• _EXERCISE GOAL_
Copy the material that follows word for word and omit its pictures.
######
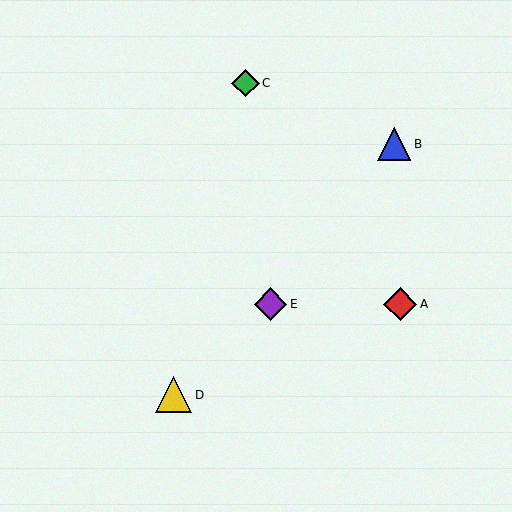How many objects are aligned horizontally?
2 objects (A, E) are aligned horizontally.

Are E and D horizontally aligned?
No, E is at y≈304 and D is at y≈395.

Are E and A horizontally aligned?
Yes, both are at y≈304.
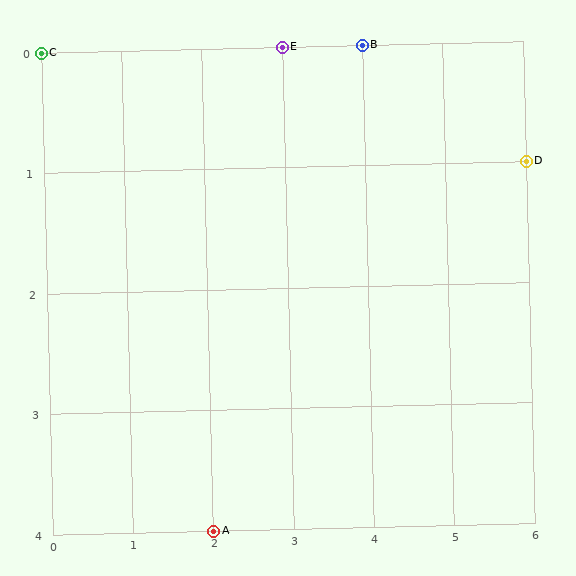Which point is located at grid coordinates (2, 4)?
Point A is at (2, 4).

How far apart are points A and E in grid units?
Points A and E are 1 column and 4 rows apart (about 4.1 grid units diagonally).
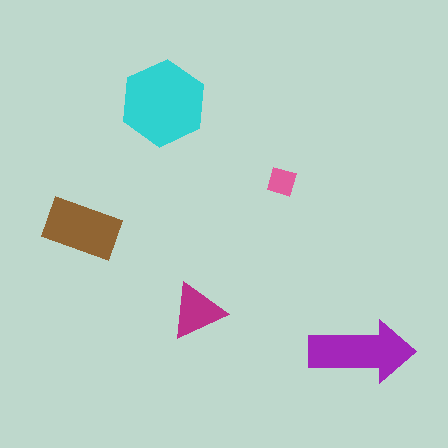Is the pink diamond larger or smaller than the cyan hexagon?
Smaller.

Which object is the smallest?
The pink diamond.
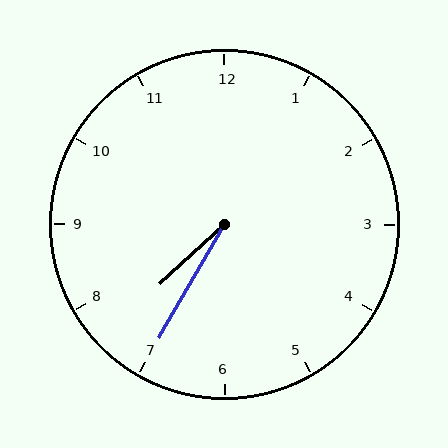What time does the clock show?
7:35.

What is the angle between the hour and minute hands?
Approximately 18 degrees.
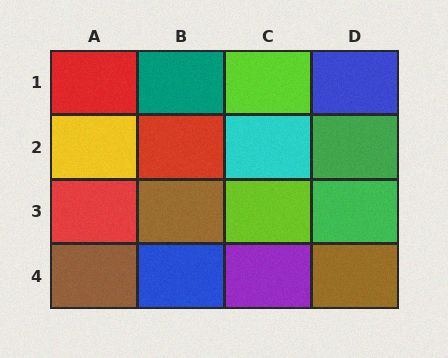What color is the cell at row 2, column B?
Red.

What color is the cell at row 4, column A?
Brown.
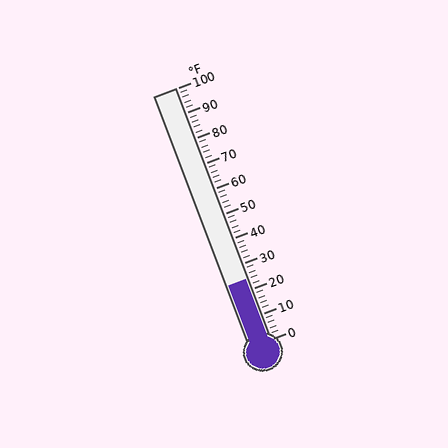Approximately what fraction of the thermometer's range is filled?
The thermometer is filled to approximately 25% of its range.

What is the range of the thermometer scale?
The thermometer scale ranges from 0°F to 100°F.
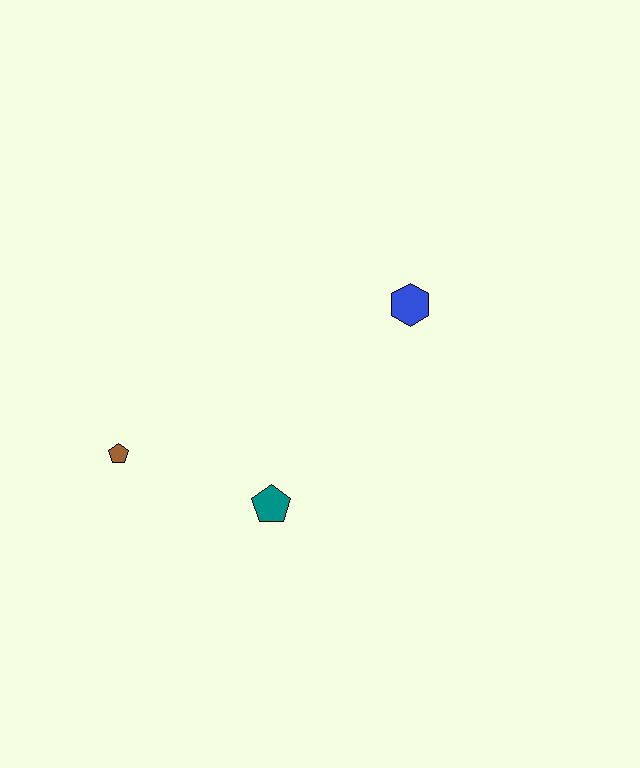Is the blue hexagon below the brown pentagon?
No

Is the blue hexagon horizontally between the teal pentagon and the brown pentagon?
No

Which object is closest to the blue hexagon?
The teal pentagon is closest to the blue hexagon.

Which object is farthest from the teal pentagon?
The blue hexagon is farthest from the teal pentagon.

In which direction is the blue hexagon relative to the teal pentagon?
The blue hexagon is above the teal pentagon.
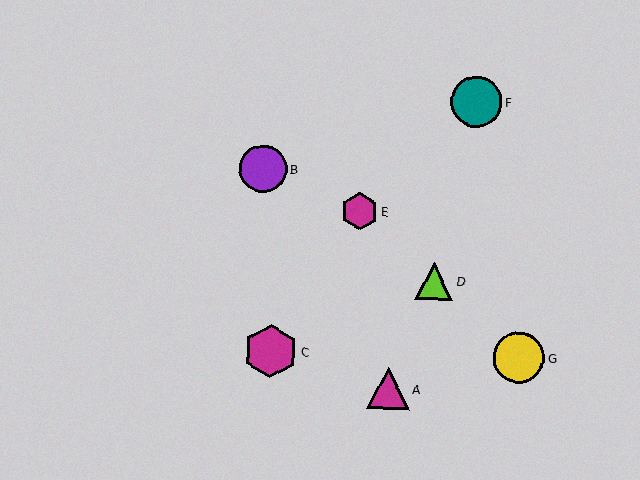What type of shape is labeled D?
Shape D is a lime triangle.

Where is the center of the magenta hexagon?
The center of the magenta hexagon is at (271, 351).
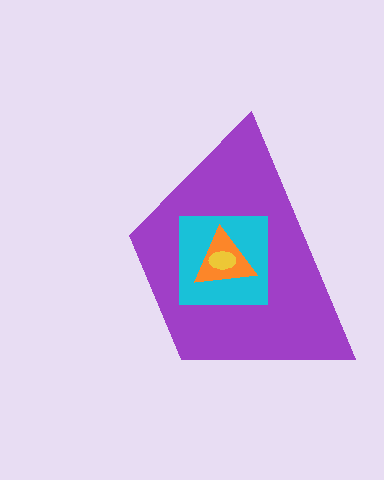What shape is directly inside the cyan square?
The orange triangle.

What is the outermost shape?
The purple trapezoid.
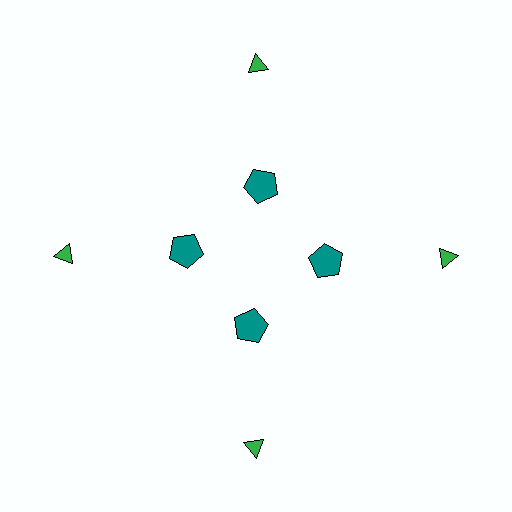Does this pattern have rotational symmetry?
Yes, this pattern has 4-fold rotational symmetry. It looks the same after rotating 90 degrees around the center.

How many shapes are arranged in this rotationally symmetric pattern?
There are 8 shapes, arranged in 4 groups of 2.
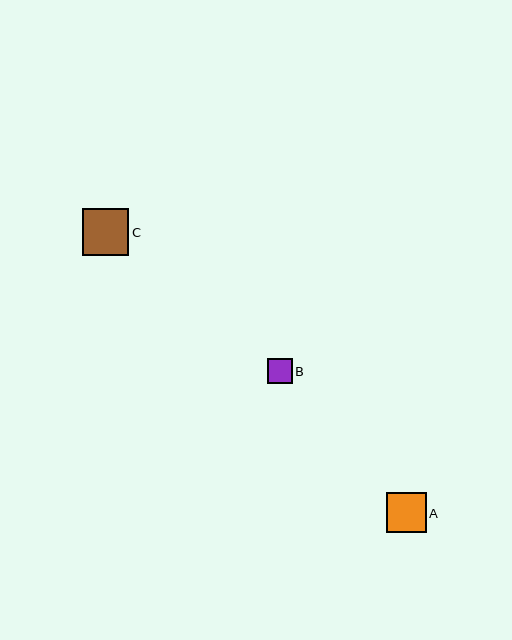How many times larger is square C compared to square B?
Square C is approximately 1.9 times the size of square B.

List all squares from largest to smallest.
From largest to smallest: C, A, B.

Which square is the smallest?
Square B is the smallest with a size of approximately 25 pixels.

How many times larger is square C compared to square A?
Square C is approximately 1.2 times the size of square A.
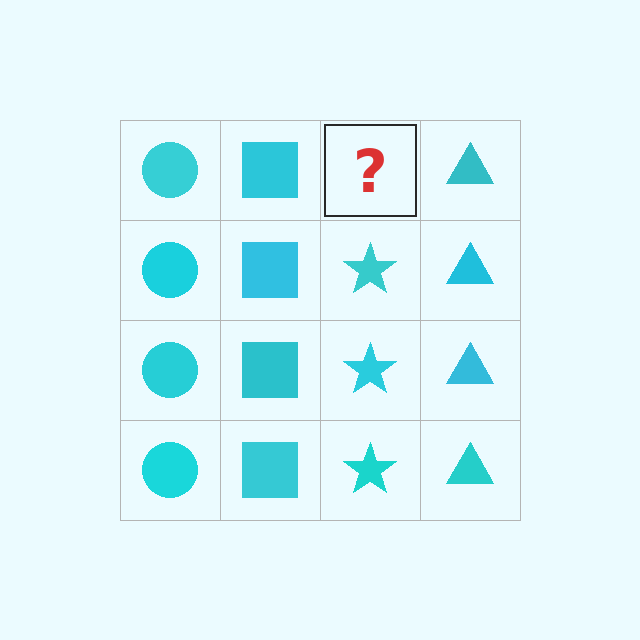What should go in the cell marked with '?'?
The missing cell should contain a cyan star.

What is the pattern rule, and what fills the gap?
######
• _TASK OUTPUT_
How many objects are aligned horizontally?
2 objects (A, E) are aligned horizontally.

Are E and D horizontally aligned?
No, E is at y≈304 and D is at y≈395.

Are E and A horizontally aligned?
Yes, both are at y≈304.
Which point is located at grid coordinates (2, 4)?
Point A is at (2, 4).

How far apart are points A and E in grid units?
Points A and E are 1 column and 4 rows apart (about 4.1 grid units diagonally).
Is the pink diamond larger or smaller than the cyan hexagon?
Smaller.

Which object is the smallest?
The pink diamond.
What time does the clock show?
7:35.

What is the angle between the hour and minute hands?
Approximately 18 degrees.
What color is the cell at row 2, column B?
Red.

What color is the cell at row 4, column A?
Brown.
Approximately what fraction of the thermometer's range is filled?
The thermometer is filled to approximately 25% of its range.

What is the range of the thermometer scale?
The thermometer scale ranges from 0°F to 100°F.
Is the blue hexagon below the brown pentagon?
No

Is the blue hexagon horizontally between the teal pentagon and the brown pentagon?
No

Which object is closest to the blue hexagon?
The teal pentagon is closest to the blue hexagon.

Which object is farthest from the teal pentagon?
The blue hexagon is farthest from the teal pentagon.

In which direction is the blue hexagon relative to the teal pentagon?
The blue hexagon is above the teal pentagon.
What type of shape is labeled D?
Shape D is a lime triangle.

Where is the center of the magenta hexagon?
The center of the magenta hexagon is at (271, 351).
What shape is directly inside the cyan square?
The orange triangle.

What is the outermost shape?
The purple trapezoid.
Does this pattern have rotational symmetry?
Yes, this pattern has 4-fold rotational symmetry. It looks the same after rotating 90 degrees around the center.

How many shapes are arranged in this rotationally symmetric pattern?
There are 8 shapes, arranged in 4 groups of 2.
How many times larger is square C compared to square B?
Square C is approximately 1.9 times the size of square B.

List all squares from largest to smallest.
From largest to smallest: C, A, B.

Which square is the smallest?
Square B is the smallest with a size of approximately 25 pixels.

How many times larger is square C compared to square A?
Square C is approximately 1.2 times the size of square A.
What should go in the cell marked with '?'?
The missing cell should contain a cyan star.

What is the pattern rule, and what fills the gap?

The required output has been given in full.